▶ _Data entries_:
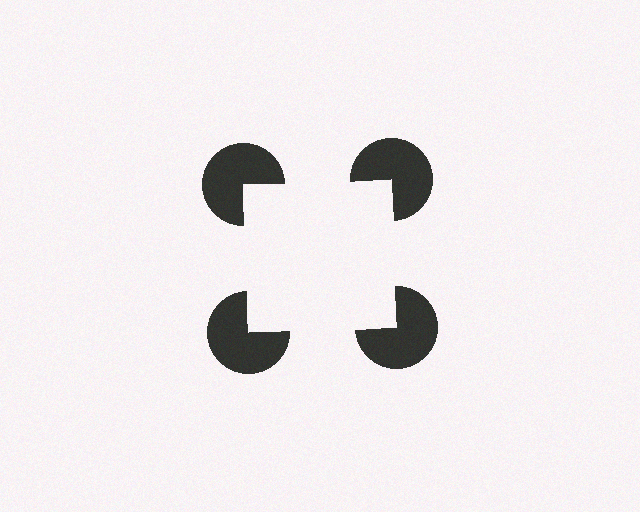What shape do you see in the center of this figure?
An illusory square — its edges are inferred from the aligned wedge cuts in the pac-man discs, not physically drawn.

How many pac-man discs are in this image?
There are 4 — one at each vertex of the illusory square.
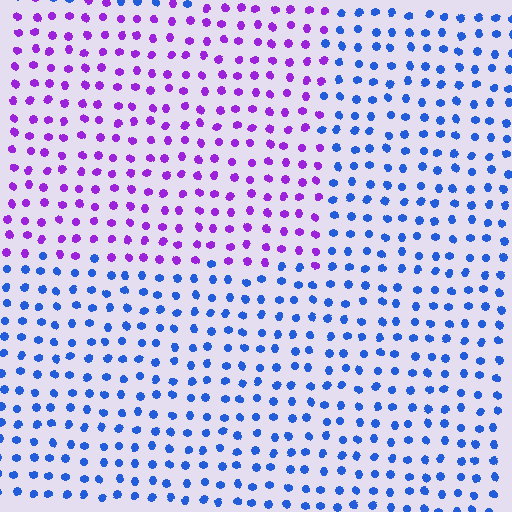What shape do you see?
I see a rectangle.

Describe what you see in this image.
The image is filled with small blue elements in a uniform arrangement. A rectangle-shaped region is visible where the elements are tinted to a slightly different hue, forming a subtle color boundary.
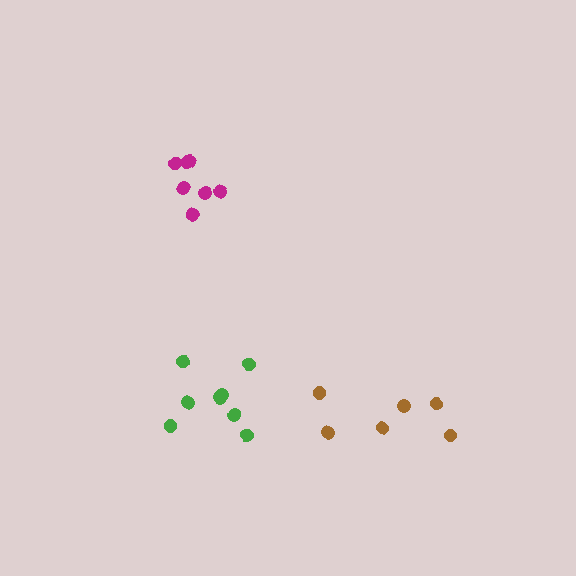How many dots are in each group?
Group 1: 8 dots, Group 2: 7 dots, Group 3: 6 dots (21 total).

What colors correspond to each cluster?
The clusters are colored: green, magenta, brown.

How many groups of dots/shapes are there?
There are 3 groups.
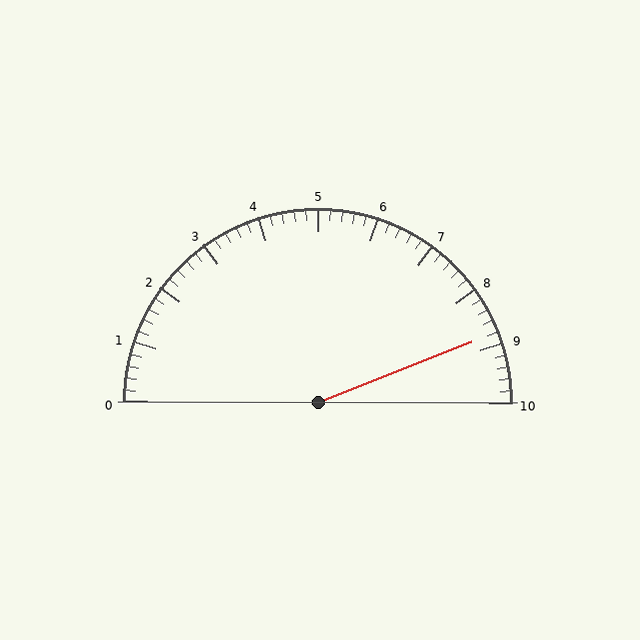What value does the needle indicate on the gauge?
The needle indicates approximately 8.8.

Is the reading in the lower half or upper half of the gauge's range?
The reading is in the upper half of the range (0 to 10).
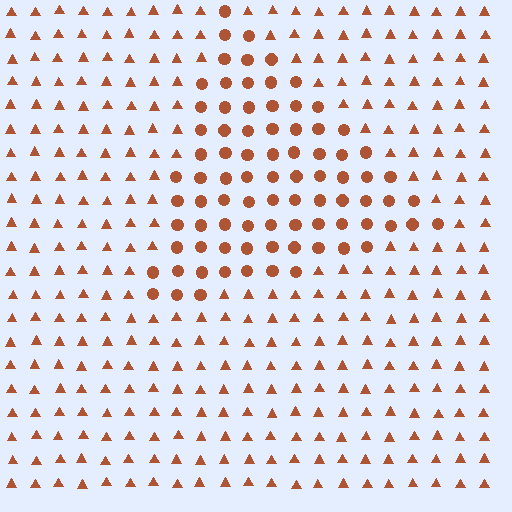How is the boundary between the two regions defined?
The boundary is defined by a change in element shape: circles inside vs. triangles outside. All elements share the same color and spacing.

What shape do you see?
I see a triangle.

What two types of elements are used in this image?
The image uses circles inside the triangle region and triangles outside it.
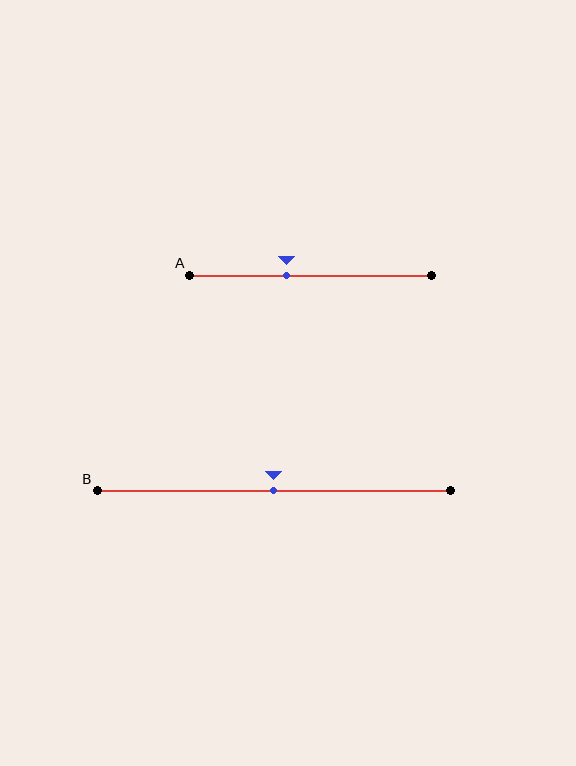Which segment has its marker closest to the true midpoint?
Segment B has its marker closest to the true midpoint.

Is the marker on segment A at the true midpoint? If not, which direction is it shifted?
No, the marker on segment A is shifted to the left by about 10% of the segment length.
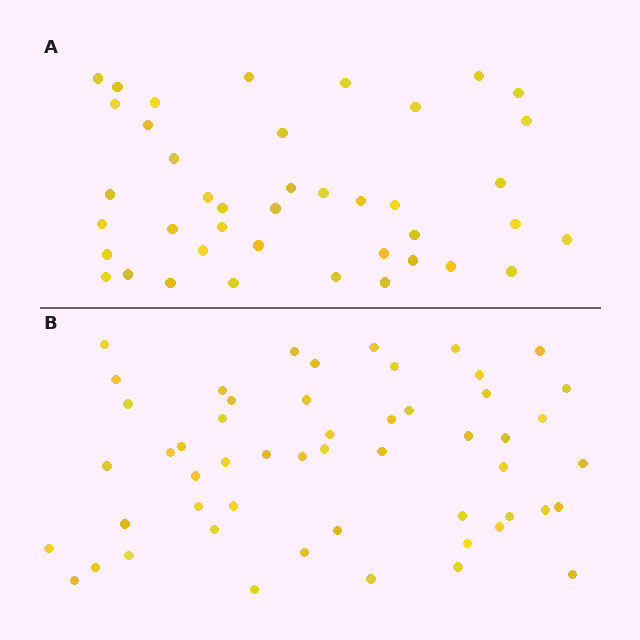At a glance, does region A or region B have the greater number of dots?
Region B (the bottom region) has more dots.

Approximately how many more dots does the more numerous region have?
Region B has roughly 12 or so more dots than region A.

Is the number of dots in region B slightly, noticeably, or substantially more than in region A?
Region B has noticeably more, but not dramatically so. The ratio is roughly 1.3 to 1.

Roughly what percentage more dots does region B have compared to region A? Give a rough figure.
About 30% more.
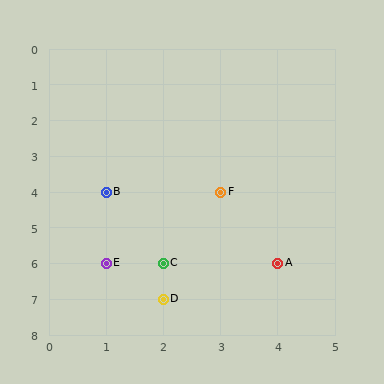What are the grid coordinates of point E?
Point E is at grid coordinates (1, 6).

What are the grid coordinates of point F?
Point F is at grid coordinates (3, 4).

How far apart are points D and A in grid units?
Points D and A are 2 columns and 1 row apart (about 2.2 grid units diagonally).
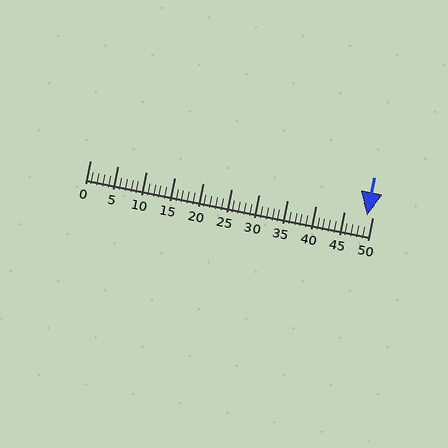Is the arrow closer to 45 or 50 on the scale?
The arrow is closer to 50.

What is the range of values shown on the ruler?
The ruler shows values from 0 to 50.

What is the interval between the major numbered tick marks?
The major tick marks are spaced 5 units apart.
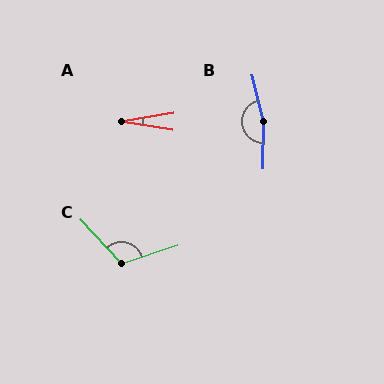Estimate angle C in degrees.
Approximately 115 degrees.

▶ _Objective_: All preceding records should be duplicated verbatim, images excepted.

▶ _Worked solution_:
What shape do you see in the center of this figure?
An illusory square — its edges are inferred from the aligned wedge cuts in the pac-man discs, not physically drawn.

How many pac-man discs are in this image?
There are 4 — one at each vertex of the illusory square.
What shape do you see?
I see a rectangle.

Describe what you see in this image.
The image is filled with small blue elements in a uniform arrangement. A rectangle-shaped region is visible where the elements are tinted to a slightly different hue, forming a subtle color boundary.
How many dots are in each group?
Group 1: 8 dots, Group 2: 7 dots, Group 3: 6 dots (21 total).

What colors correspond to each cluster?
The clusters are colored: green, magenta, brown.

How many groups of dots/shapes are there?
There are 3 groups.
What value does the needle indicate on the gauge?
The needle indicates approximately 8.8.

Is the reading in the lower half or upper half of the gauge's range?
The reading is in the upper half of the range (0 to 10).
How is the boundary between the two regions defined?
The boundary is defined by a change in element shape: circles inside vs. triangles outside. All elements share the same color and spacing.

What shape do you see?
I see a triangle.

What two types of elements are used in this image?
The image uses circles inside the triangle region and triangles outside it.
Which segment has its marker closest to the true midpoint?
Segment B has its marker closest to the true midpoint.

Is the marker on segment A at the true midpoint? If not, which direction is it shifted?
No, the marker on segment A is shifted to the left by about 10% of the segment length.
At a glance, does region A or region B have the greater number of dots?
Region B (the bottom region) has more dots.

Approximately how many more dots does the more numerous region have?
Region B has roughly 12 or so more dots than region A.

Is the number of dots in region B slightly, noticeably, or substantially more than in region A?
Region B has noticeably more, but not dramatically so. The ratio is roughly 1.3 to 1.

Roughly what percentage more dots does region B have compared to region A? Give a rough figure.
About 30% more.
What are the grid coordinates of point E?
Point E is at grid coordinates (1, 6).

What are the grid coordinates of point F?
Point F is at grid coordinates (3, 4).

How far apart are points D and A in grid units?
Points D and A are 2 columns and 1 row apart (about 2.2 grid units diagonally).
Is the arrow closer to 45 or 50 on the scale?
The arrow is closer to 50.

What is the range of values shown on the ruler?
The ruler shows values from 0 to 50.

What is the interval between the major numbered tick marks?
The major tick marks are spaced 5 units apart.
Estimate angle C in degrees.
Approximately 115 degrees.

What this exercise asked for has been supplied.